Restate the records that follow word for word; no pictures should appear.

Exercise materials start

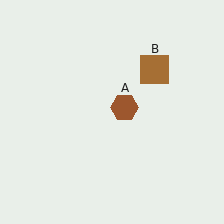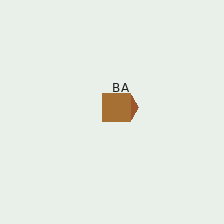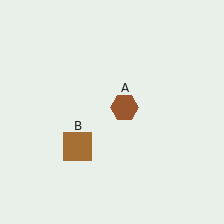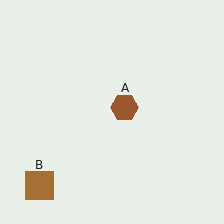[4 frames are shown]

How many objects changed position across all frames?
1 object changed position: brown square (object B).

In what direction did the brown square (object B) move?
The brown square (object B) moved down and to the left.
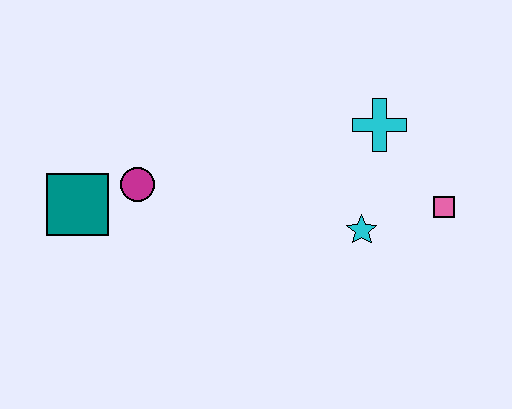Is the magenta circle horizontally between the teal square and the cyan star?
Yes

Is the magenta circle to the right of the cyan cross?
No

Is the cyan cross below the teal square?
No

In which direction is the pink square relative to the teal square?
The pink square is to the right of the teal square.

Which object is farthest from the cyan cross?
The teal square is farthest from the cyan cross.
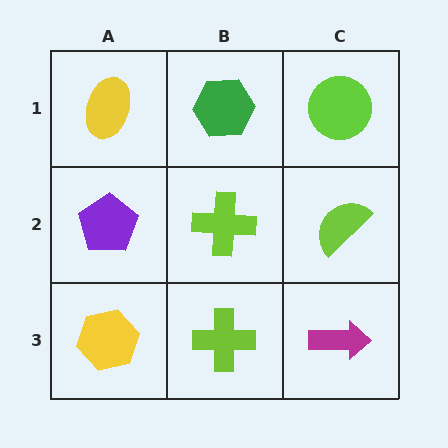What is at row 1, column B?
A green hexagon.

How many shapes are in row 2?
3 shapes.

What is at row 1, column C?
A lime circle.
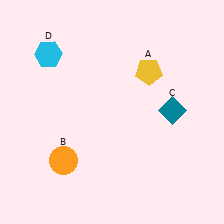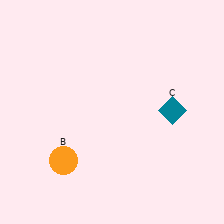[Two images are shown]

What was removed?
The yellow pentagon (A), the cyan hexagon (D) were removed in Image 2.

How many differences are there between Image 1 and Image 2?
There are 2 differences between the two images.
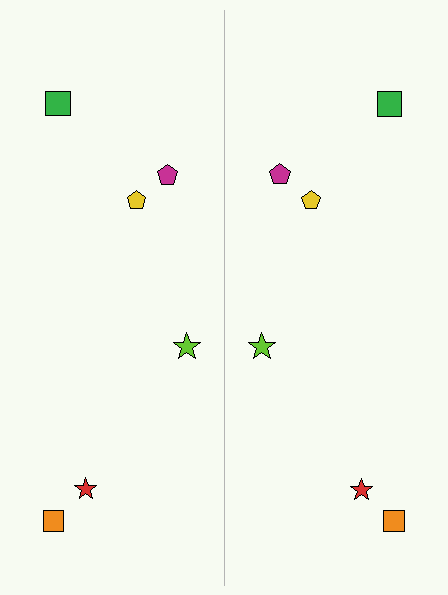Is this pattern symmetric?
Yes, this pattern has bilateral (reflection) symmetry.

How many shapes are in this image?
There are 12 shapes in this image.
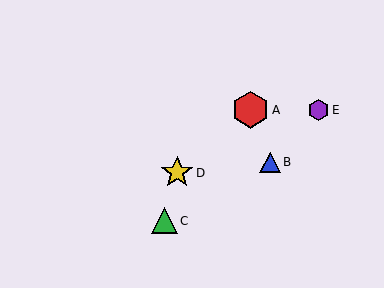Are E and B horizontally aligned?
No, E is at y≈110 and B is at y≈162.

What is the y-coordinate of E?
Object E is at y≈110.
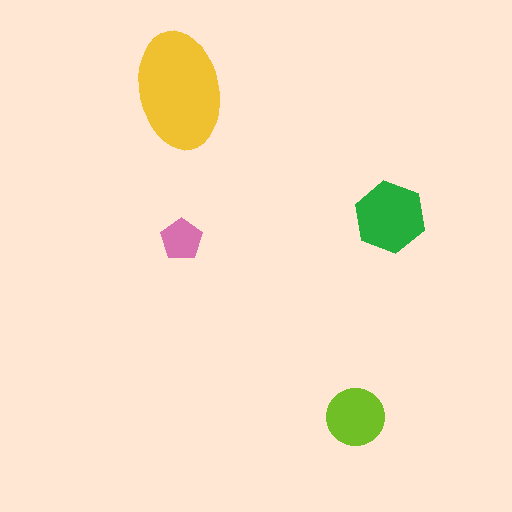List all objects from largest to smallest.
The yellow ellipse, the green hexagon, the lime circle, the pink pentagon.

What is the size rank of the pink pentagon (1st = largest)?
4th.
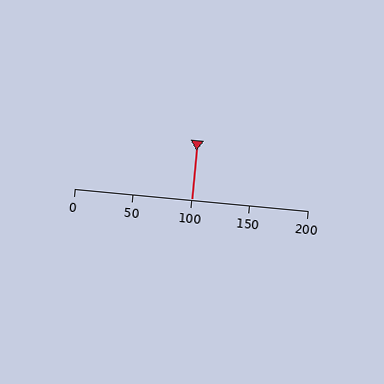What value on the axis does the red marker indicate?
The marker indicates approximately 100.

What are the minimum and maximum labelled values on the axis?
The axis runs from 0 to 200.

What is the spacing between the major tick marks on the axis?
The major ticks are spaced 50 apart.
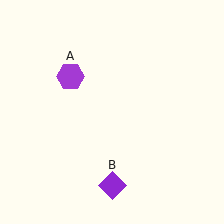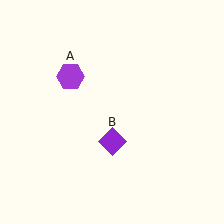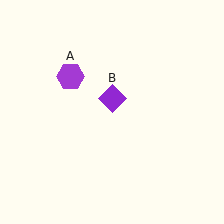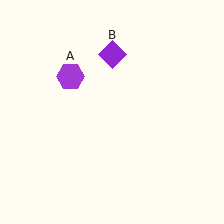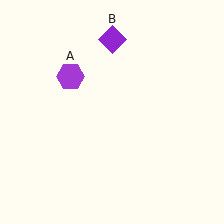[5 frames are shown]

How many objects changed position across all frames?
1 object changed position: purple diamond (object B).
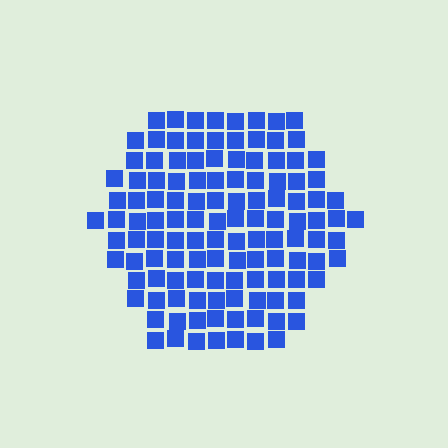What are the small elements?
The small elements are squares.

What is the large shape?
The large shape is a hexagon.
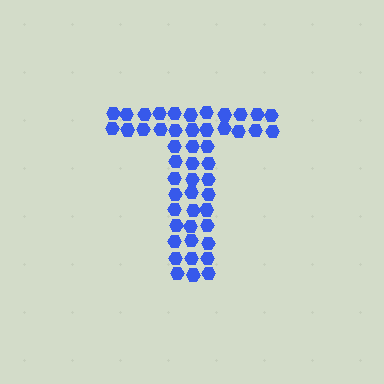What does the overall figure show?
The overall figure shows the letter T.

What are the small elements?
The small elements are hexagons.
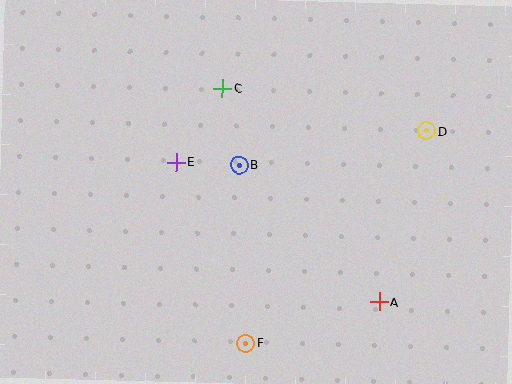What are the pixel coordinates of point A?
Point A is at (379, 302).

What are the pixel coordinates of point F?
Point F is at (246, 343).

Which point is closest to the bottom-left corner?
Point F is closest to the bottom-left corner.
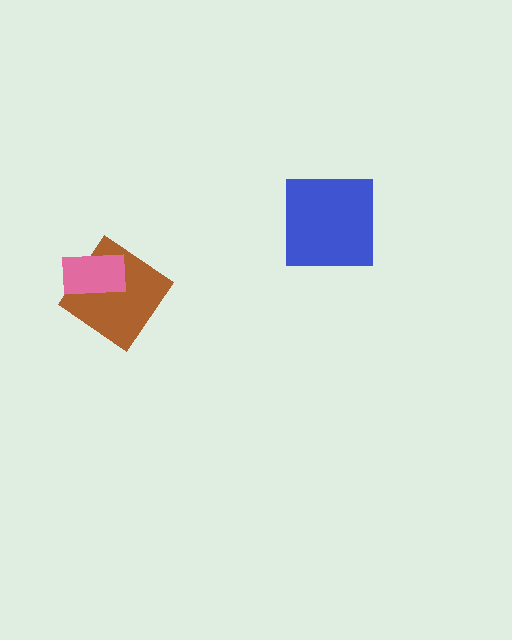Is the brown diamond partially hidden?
Yes, it is partially covered by another shape.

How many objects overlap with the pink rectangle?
1 object overlaps with the pink rectangle.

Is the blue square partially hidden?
No, no other shape covers it.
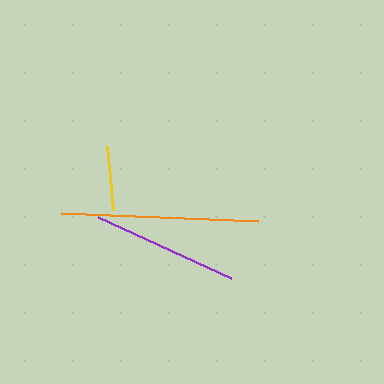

Exercise materials end

Answer to this problem>
[4 frames are shown]

How many objects changed position across all frames?
1 object changed position: brown square (object B).

In what direction did the brown square (object B) move?
The brown square (object B) moved down and to the left.
Is the magenta circle horizontally between the teal square and the cyan star?
Yes

Is the magenta circle to the right of the cyan cross?
No

Is the cyan cross below the teal square?
No

In which direction is the pink square relative to the teal square?
The pink square is to the right of the teal square.

Which object is farthest from the cyan cross?
The teal square is farthest from the cyan cross.
What is at row 1, column B?
A green hexagon.

How many shapes are in row 2?
3 shapes.

What is at row 1, column C?
A lime circle.
[Two images are shown]

What was removed?
The yellow pentagon (A), the cyan hexagon (D) were removed in Image 2.

How many differences are there between Image 1 and Image 2?
There are 2 differences between the two images.
Is this pattern symmetric?
Yes, this pattern has bilateral (reflection) symmetry.

How many shapes are in this image?
There are 12 shapes in this image.
Are E and B horizontally aligned?
No, E is at y≈110 and B is at y≈162.

What is the y-coordinate of E?
Object E is at y≈110.
List all objects from largest to smallest.
The yellow ellipse, the green hexagon, the lime circle, the pink pentagon.

What is the size rank of the pink pentagon (1st = largest)?
4th.
What value on the axis does the red marker indicate?
The marker indicates approximately 100.

What are the minimum and maximum labelled values on the axis?
The axis runs from 0 to 200.

What is the spacing between the major tick marks on the axis?
The major ticks are spaced 50 apart.
[5 frames are shown]

How many objects changed position across all frames?
1 object changed position: purple diamond (object B).
What are the small elements?
The small elements are squares.

What is the large shape?
The large shape is a hexagon.
What does the overall figure show?
The overall figure shows the letter T.

What are the small elements?
The small elements are hexagons.
What are the pixel coordinates of point A?
Point A is at (379, 302).

What are the pixel coordinates of point F?
Point F is at (246, 343).

Which point is closest to the bottom-left corner?
Point F is closest to the bottom-left corner.
Is the brown diamond partially hidden?
Yes, it is partially covered by another shape.

How many objects overlap with the pink rectangle?
1 object overlaps with the pink rectangle.

Is the blue square partially hidden?
No, no other shape covers it.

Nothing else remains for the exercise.